**Goal:** From the entries below, reproduce exactly the lines from the one with "What is the angle" through the one with "Which object is closest to the magenta", both included, without images.

**Information provided:**

=-=-=

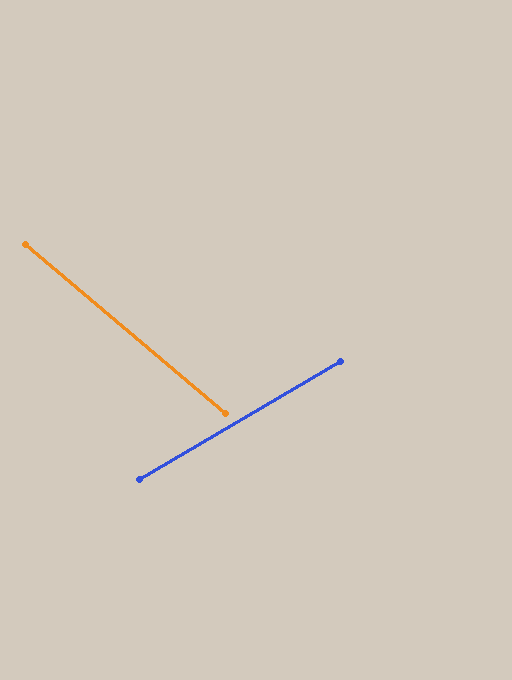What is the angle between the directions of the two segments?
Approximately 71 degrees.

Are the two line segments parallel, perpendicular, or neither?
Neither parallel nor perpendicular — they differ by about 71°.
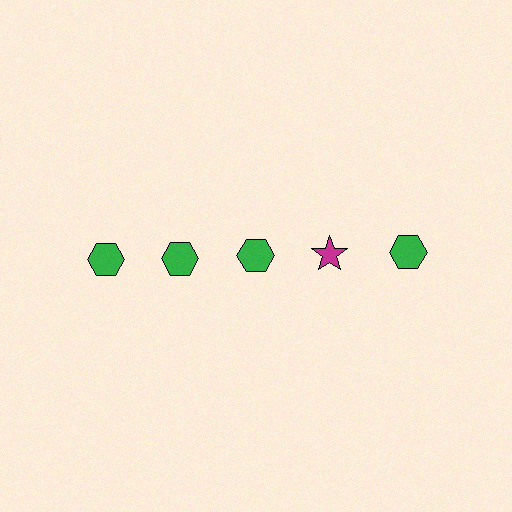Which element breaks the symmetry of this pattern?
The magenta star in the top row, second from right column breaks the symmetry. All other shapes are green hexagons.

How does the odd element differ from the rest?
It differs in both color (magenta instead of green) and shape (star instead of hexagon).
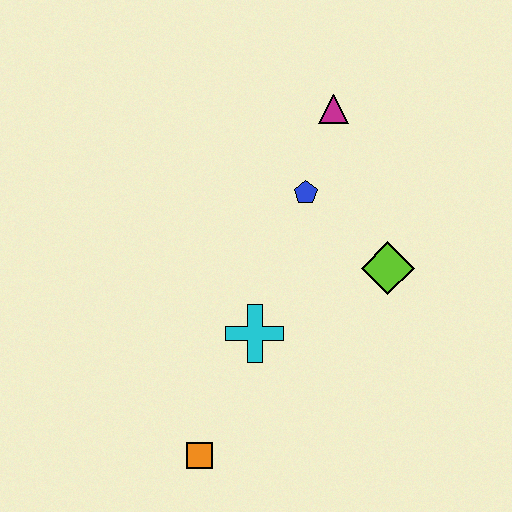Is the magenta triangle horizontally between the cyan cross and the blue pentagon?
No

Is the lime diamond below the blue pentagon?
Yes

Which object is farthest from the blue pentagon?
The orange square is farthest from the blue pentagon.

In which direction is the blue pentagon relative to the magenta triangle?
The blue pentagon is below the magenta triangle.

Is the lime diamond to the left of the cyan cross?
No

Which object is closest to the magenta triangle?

=-=-=

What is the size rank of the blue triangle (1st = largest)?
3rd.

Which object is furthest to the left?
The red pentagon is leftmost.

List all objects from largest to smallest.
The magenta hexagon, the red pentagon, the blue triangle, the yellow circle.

=-=-=

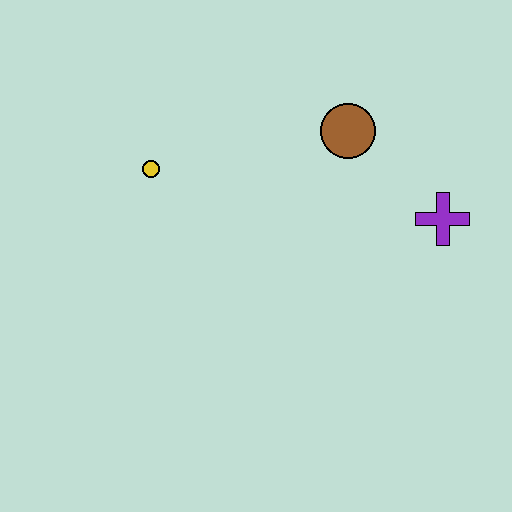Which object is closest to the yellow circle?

=-=-=

**Solution for this task:**
What is the angle between the directions of the two segments?
Approximately 71 degrees.

Are the two line segments parallel, perpendicular, or neither?
Neither parallel nor perpendicular — they differ by about 71°.
Which element breaks the symmetry of this pattern?
The magenta star in the top row, second from right column breaks the symmetry. All other shapes are green hexagons.

How does the odd element differ from the rest?
It differs in both color (magenta instead of green) and shape (star instead of hexagon).
Is the magenta triangle horizontally between the cyan cross and the blue pentagon?
No

Is the lime diamond below the blue pentagon?
Yes

Which object is farthest from the blue pentagon?
The orange square is farthest from the blue pentagon.

In which direction is the blue pentagon relative to the magenta triangle?
The blue pentagon is below the magenta triangle.

Is the lime diamond to the left of the cyan cross?
No

Which object is closest to the magenta triangle?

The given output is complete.